What is needed:
Each entry below is to be written out exactly, and the pictures are to be left out.

Supplied material:
▬▬▬▬▬▬▬▬▬▬
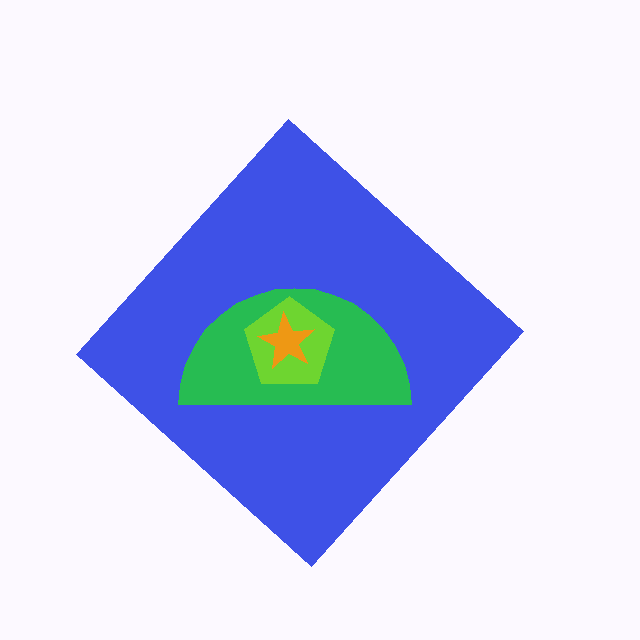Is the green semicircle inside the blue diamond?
Yes.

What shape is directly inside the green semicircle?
The lime pentagon.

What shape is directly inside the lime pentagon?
The orange star.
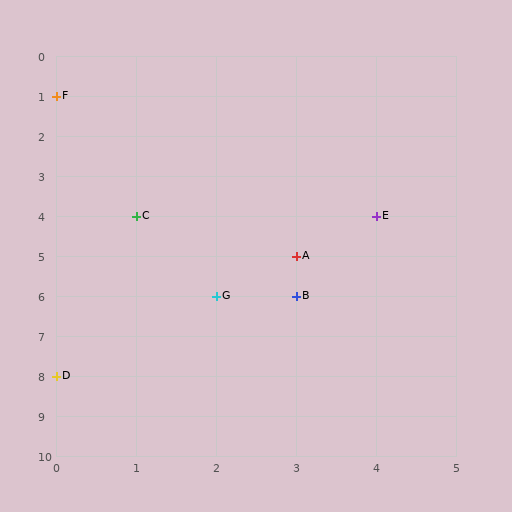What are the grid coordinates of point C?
Point C is at grid coordinates (1, 4).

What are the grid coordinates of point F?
Point F is at grid coordinates (0, 1).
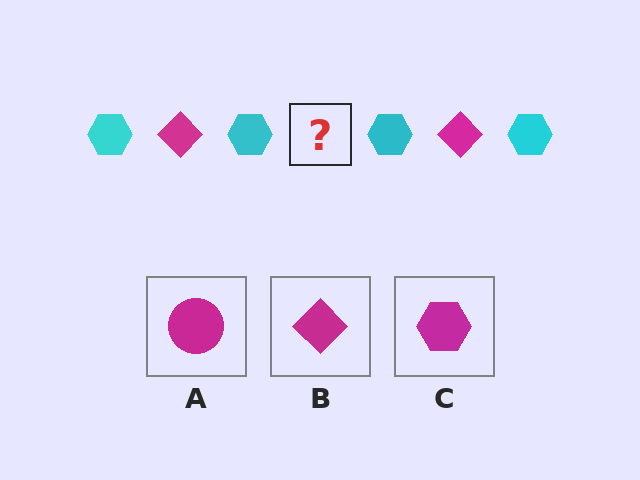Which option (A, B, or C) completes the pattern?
B.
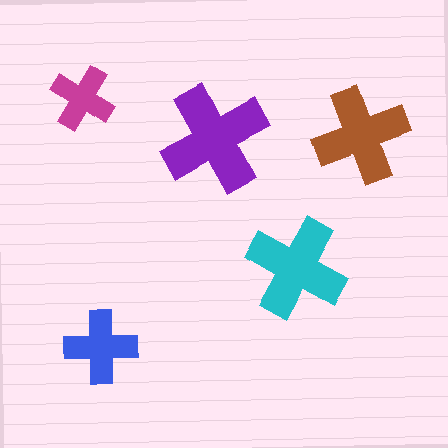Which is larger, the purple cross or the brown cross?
The purple one.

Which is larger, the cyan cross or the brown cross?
The cyan one.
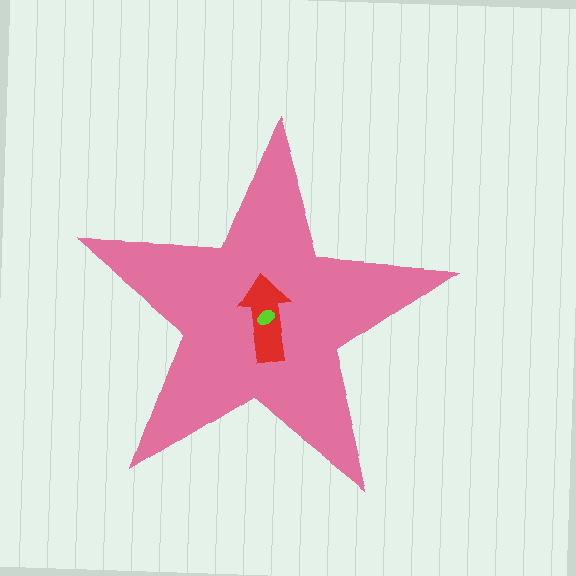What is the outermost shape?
The pink star.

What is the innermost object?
The lime ellipse.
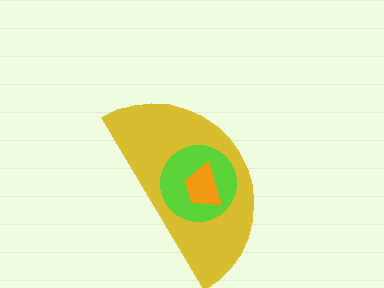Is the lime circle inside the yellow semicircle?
Yes.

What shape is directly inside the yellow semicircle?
The lime circle.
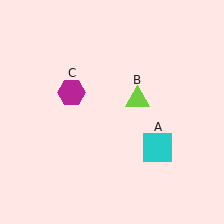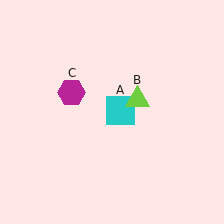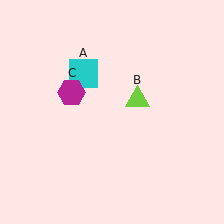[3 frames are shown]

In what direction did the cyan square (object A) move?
The cyan square (object A) moved up and to the left.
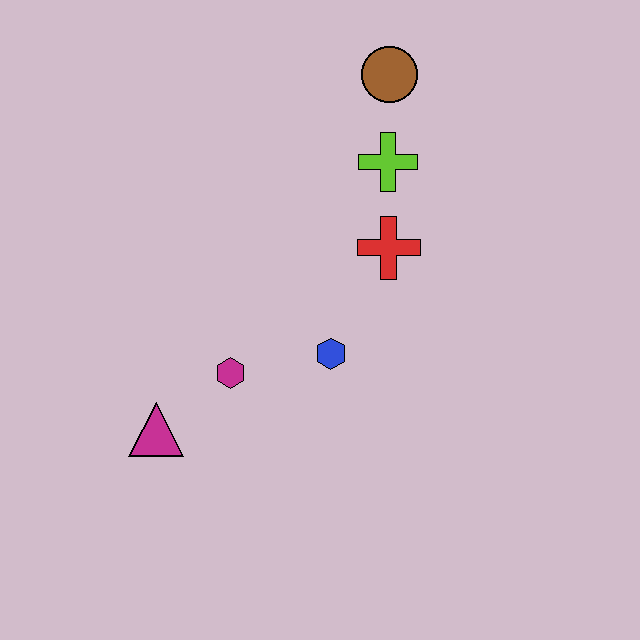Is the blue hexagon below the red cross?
Yes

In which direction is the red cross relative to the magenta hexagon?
The red cross is to the right of the magenta hexagon.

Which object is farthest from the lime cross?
The magenta triangle is farthest from the lime cross.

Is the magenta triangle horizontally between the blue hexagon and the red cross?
No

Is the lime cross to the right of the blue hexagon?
Yes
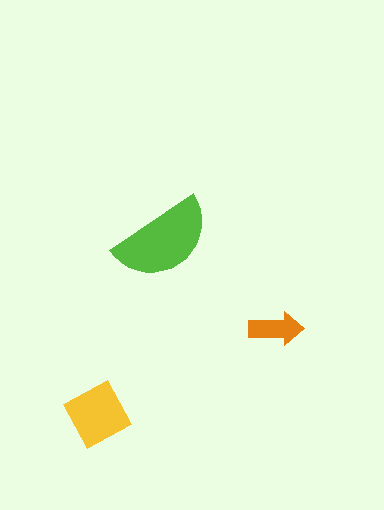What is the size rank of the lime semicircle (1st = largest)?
1st.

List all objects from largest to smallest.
The lime semicircle, the yellow diamond, the orange arrow.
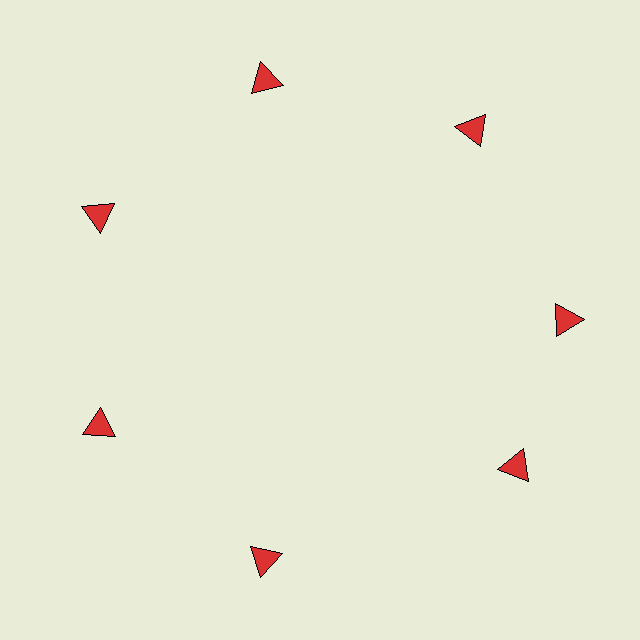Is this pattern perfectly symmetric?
No. The 7 red triangles are arranged in a ring, but one element near the 5 o'clock position is rotated out of alignment along the ring, breaking the 7-fold rotational symmetry.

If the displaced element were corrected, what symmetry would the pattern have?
It would have 7-fold rotational symmetry — the pattern would map onto itself every 51 degrees.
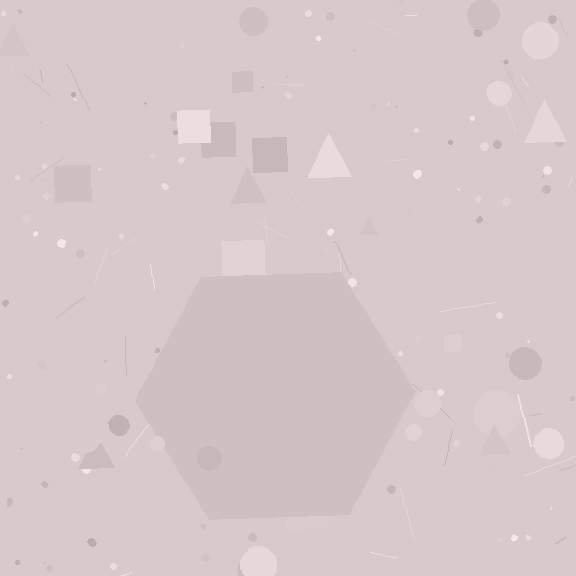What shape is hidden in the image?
A hexagon is hidden in the image.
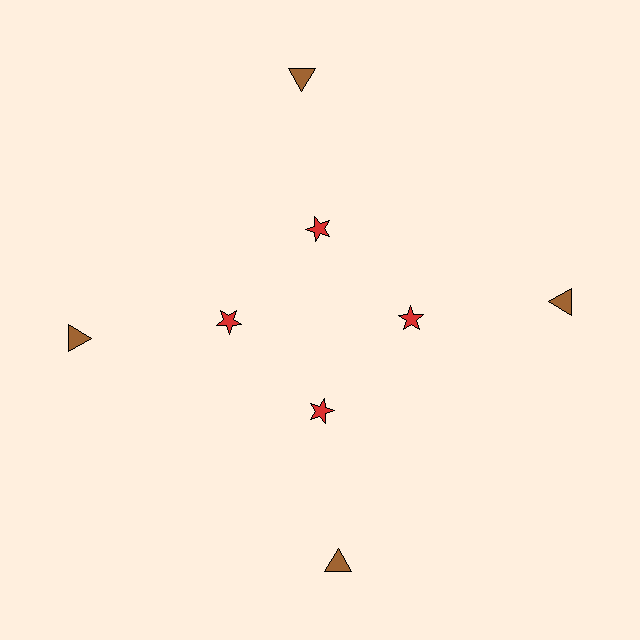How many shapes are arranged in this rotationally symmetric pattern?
There are 8 shapes, arranged in 4 groups of 2.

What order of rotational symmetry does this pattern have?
This pattern has 4-fold rotational symmetry.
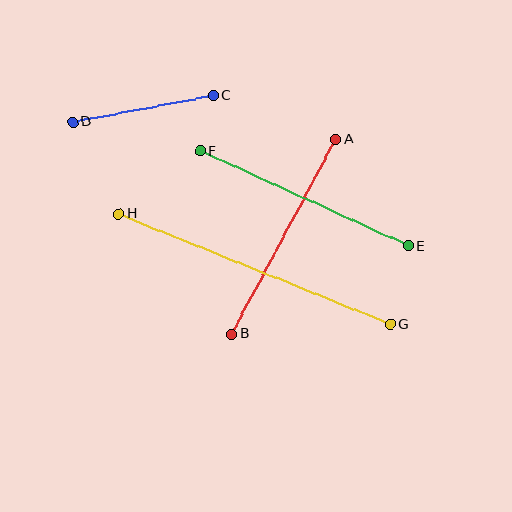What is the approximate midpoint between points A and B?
The midpoint is at approximately (284, 237) pixels.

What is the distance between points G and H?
The distance is approximately 293 pixels.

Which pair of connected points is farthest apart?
Points G and H are farthest apart.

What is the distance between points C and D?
The distance is approximately 143 pixels.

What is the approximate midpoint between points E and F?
The midpoint is at approximately (304, 198) pixels.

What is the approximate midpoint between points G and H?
The midpoint is at approximately (254, 269) pixels.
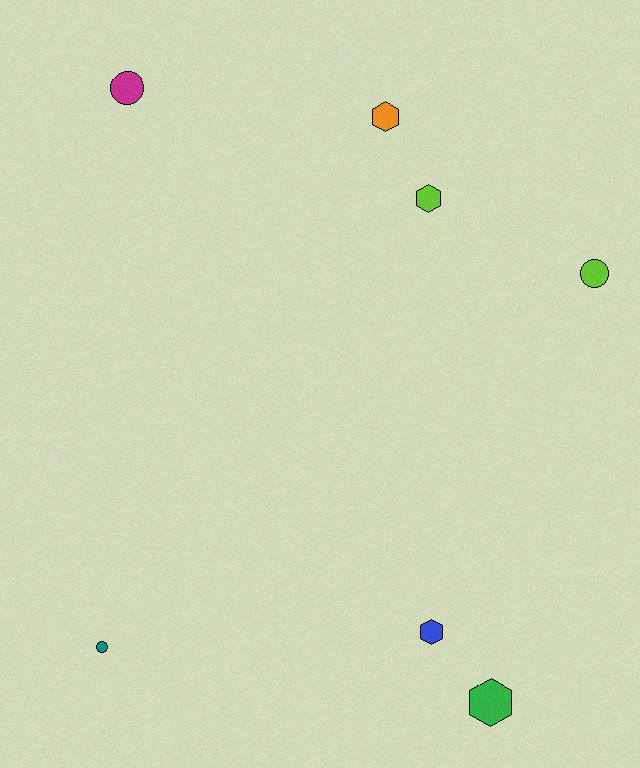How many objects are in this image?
There are 7 objects.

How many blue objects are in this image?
There is 1 blue object.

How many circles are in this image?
There are 3 circles.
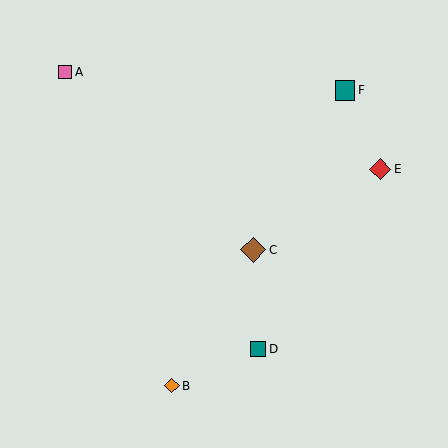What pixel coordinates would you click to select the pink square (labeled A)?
Click at (65, 72) to select the pink square A.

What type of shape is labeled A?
Shape A is a pink square.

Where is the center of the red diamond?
The center of the red diamond is at (380, 169).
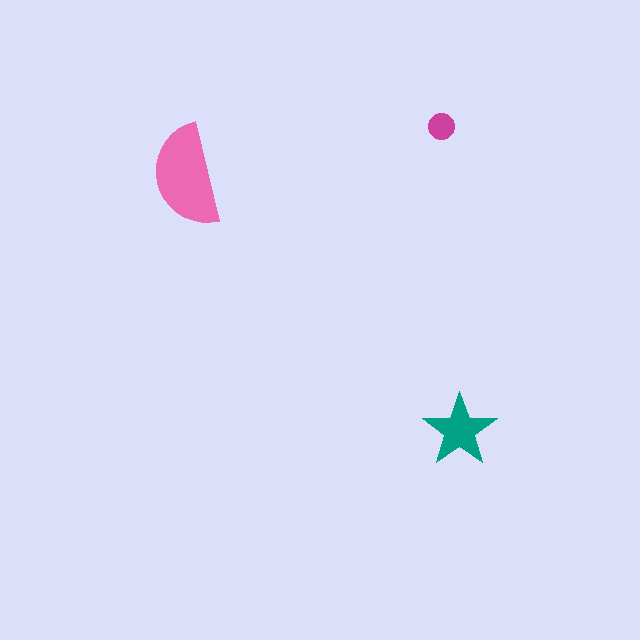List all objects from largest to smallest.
The pink semicircle, the teal star, the magenta circle.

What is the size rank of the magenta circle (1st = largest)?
3rd.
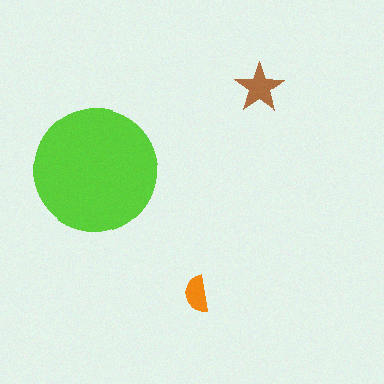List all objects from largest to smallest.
The lime circle, the brown star, the orange semicircle.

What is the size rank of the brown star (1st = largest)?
2nd.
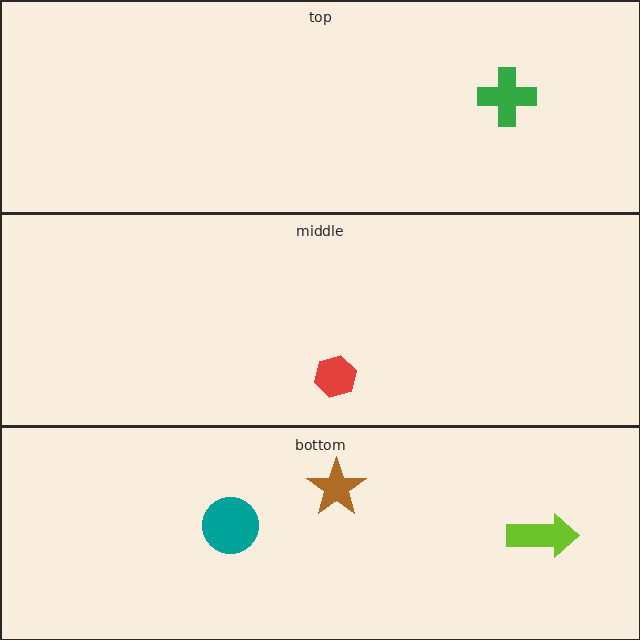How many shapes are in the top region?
1.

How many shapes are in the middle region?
1.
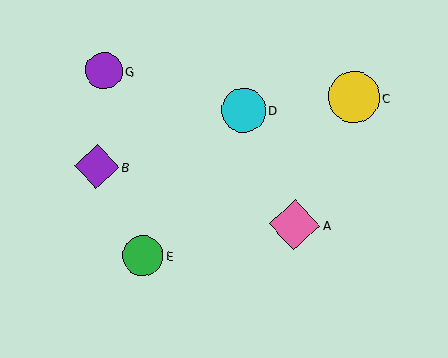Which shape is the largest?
The yellow circle (labeled C) is the largest.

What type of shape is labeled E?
Shape E is a green circle.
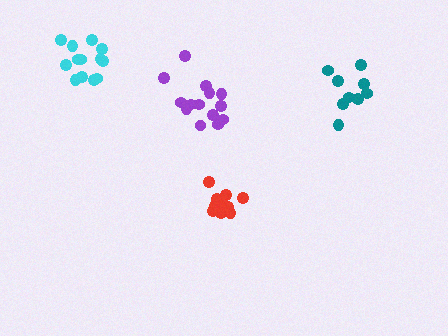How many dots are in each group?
Group 1: 13 dots, Group 2: 9 dots, Group 3: 14 dots, Group 4: 10 dots (46 total).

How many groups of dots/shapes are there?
There are 4 groups.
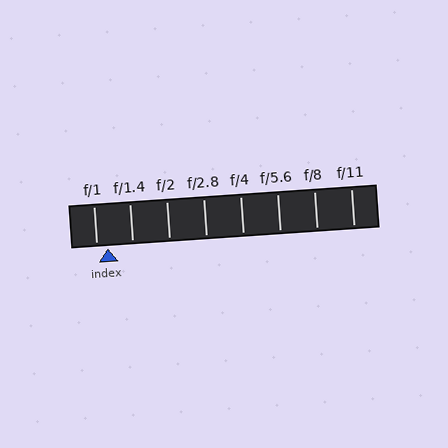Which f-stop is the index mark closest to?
The index mark is closest to f/1.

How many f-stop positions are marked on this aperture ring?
There are 8 f-stop positions marked.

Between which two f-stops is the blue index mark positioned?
The index mark is between f/1 and f/1.4.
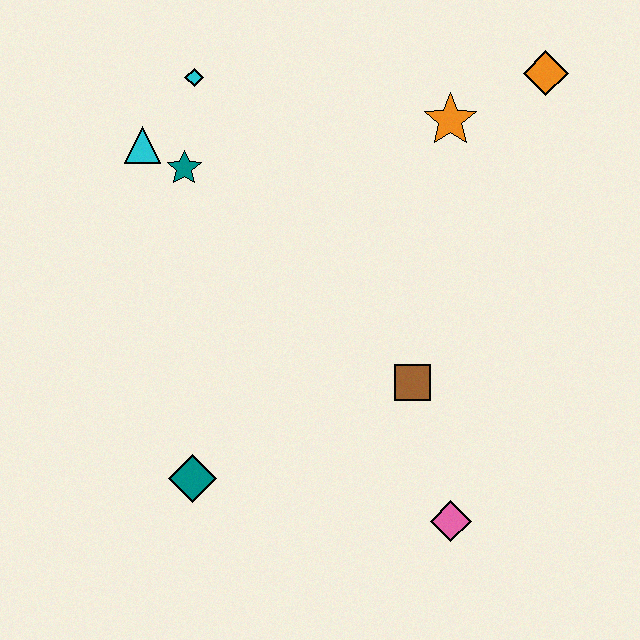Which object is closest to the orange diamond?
The orange star is closest to the orange diamond.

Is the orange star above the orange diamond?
No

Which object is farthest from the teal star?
The pink diamond is farthest from the teal star.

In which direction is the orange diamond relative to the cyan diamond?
The orange diamond is to the right of the cyan diamond.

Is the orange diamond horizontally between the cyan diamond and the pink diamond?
No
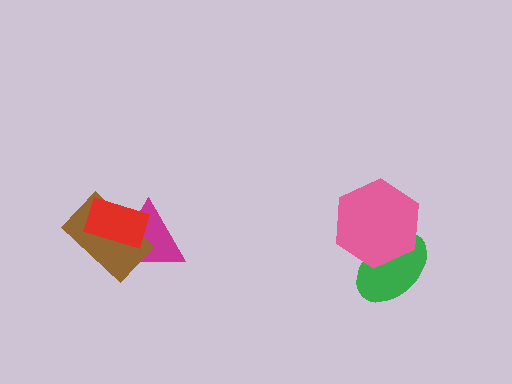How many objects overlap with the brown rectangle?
2 objects overlap with the brown rectangle.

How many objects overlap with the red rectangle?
2 objects overlap with the red rectangle.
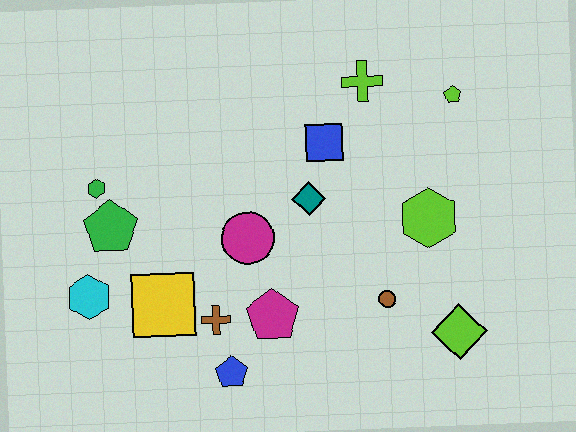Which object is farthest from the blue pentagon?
The lime pentagon is farthest from the blue pentagon.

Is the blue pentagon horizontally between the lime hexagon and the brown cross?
Yes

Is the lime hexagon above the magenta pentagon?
Yes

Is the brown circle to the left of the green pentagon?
No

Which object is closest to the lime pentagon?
The lime cross is closest to the lime pentagon.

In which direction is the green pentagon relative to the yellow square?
The green pentagon is above the yellow square.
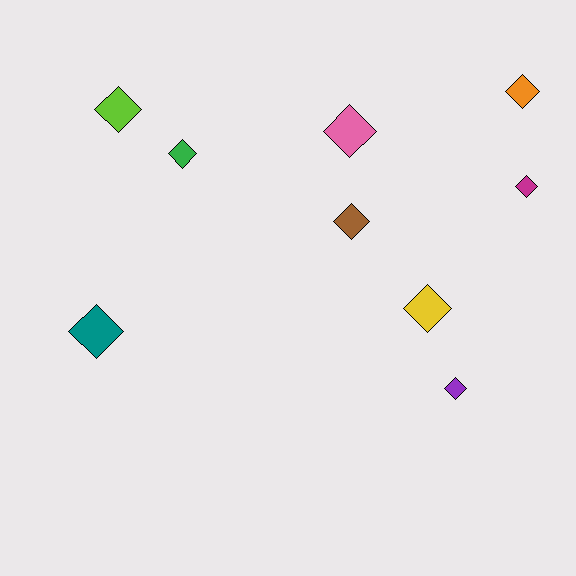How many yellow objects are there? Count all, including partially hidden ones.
There is 1 yellow object.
▬▬▬▬▬▬▬▬▬▬
Solution to the problem:
Is the green semicircle inside the blue diamond?
Yes.

What shape is directly inside the green semicircle?
The lime pentagon.

What shape is directly inside the lime pentagon?
The orange star.
What are the grid coordinates of point C?
Point C is at grid coordinates (1, 4).

What are the grid coordinates of point F?
Point F is at grid coordinates (0, 1).
Which option (A, B, or C) completes the pattern?
B.
Which is larger, the purple cross or the brown cross?
The purple one.

Which is larger, the cyan cross or the brown cross?
The cyan one.
What is the outermost shape?
The pink star.

What is the innermost object?
The lime ellipse.
Is the lime circle inside the yellow semicircle?
Yes.

What shape is directly inside the yellow semicircle?
The lime circle.
[3 frames are shown]

In what direction did the cyan square (object A) move?
The cyan square (object A) moved up and to the left.
Is the blue hexagon below the red cross?
Yes

In which direction is the red cross relative to the magenta hexagon?
The red cross is to the right of the magenta hexagon.

Which object is farthest from the lime cross?
The magenta triangle is farthest from the lime cross.

Is the magenta triangle horizontally between the blue hexagon and the red cross?
No

Is the lime cross to the right of the blue hexagon?
Yes
What is the size rank of the lime semicircle (1st = largest)?
1st.

List all objects from largest to smallest.
The lime semicircle, the yellow diamond, the orange arrow.
Is this pattern perfectly symmetric?
No. The 7 red triangles are arranged in a ring, but one element near the 5 o'clock position is rotated out of alignment along the ring, breaking the 7-fold rotational symmetry.

If the displaced element were corrected, what symmetry would the pattern have?
It would have 7-fold rotational symmetry — the pattern would map onto itself every 51 degrees.
What shape is hidden in the image?
A hexagon is hidden in the image.
How many shapes are arranged in this rotationally symmetric pattern?
There are 8 shapes, arranged in 4 groups of 2.

What order of rotational symmetry does this pattern have?
This pattern has 4-fold rotational symmetry.
What is the approximate midpoint between points A and B?
The midpoint is at approximately (284, 237) pixels.

What is the distance between points G and H?
The distance is approximately 293 pixels.

Which pair of connected points is farthest apart?
Points G and H are farthest apart.

What is the distance between points C and D?
The distance is approximately 143 pixels.

What is the approximate midpoint between points E and F?
The midpoint is at approximately (304, 198) pixels.

What is the approximate midpoint between points G and H?
The midpoint is at approximately (254, 269) pixels.
How many objects are in this image?
There are 7 objects.

How many blue objects are in this image?
There is 1 blue object.

How many circles are in this image?
There are 3 circles.
What pixel coordinates would you click to select the pink square (labeled A)?
Click at (65, 72) to select the pink square A.

What type of shape is labeled A?
Shape A is a pink square.

Where is the center of the red diamond?
The center of the red diamond is at (380, 169).
List all objects from largest to smallest.
The pink semicircle, the teal star, the magenta circle.

What is the size rank of the magenta circle (1st = largest)?
3rd.
List all objects from largest to smallest.
The lime circle, the brown star, the orange semicircle.

What is the size rank of the brown star (1st = largest)?
2nd.
How many shapes are in the top region?
1.

How many shapes are in the middle region?
1.
Which shape is the largest?
The yellow circle (labeled C) is the largest.

What type of shape is labeled E?
Shape E is a green circle.
How many dots are in each group?
Group 1: 13 dots, Group 2: 9 dots, Group 3: 14 dots, Group 4: 10 dots (46 total).

How many groups of dots/shapes are there?
There are 4 groups.
Which f-stop is the index mark closest to?
The index mark is closest to f/1.

How many f-stop positions are marked on this aperture ring?
There are 8 f-stop positions marked.

Between which two f-stops is the blue index mark positioned?
The index mark is between f/1 and f/1.4.
Which object is closest to the orange diamond?
The orange star is closest to the orange diamond.

Is the orange star above the orange diamond?
No

Which object is farthest from the teal star?
The pink diamond is farthest from the teal star.

In which direction is the orange diamond relative to the cyan diamond?
The orange diamond is to the right of the cyan diamond.

Is the orange diamond horizontally between the cyan diamond and the pink diamond?
No
How many objects overlap with the brown rectangle?
2 objects overlap with the brown rectangle.

How many objects overlap with the red rectangle?
2 objects overlap with the red rectangle.
Which object is farthest from the blue pentagon?
The lime pentagon is farthest from the blue pentagon.

Is the blue pentagon horizontally between the lime hexagon and the brown cross?
Yes

Is the lime hexagon above the magenta pentagon?
Yes

Is the brown circle to the left of the green pentagon?
No

Which object is closest to the lime pentagon?
The lime cross is closest to the lime pentagon.

In which direction is the green pentagon relative to the yellow square?
The green pentagon is above the yellow square.
How many yellow objects are there? Count all, including partially hidden ones.
There is 1 yellow object.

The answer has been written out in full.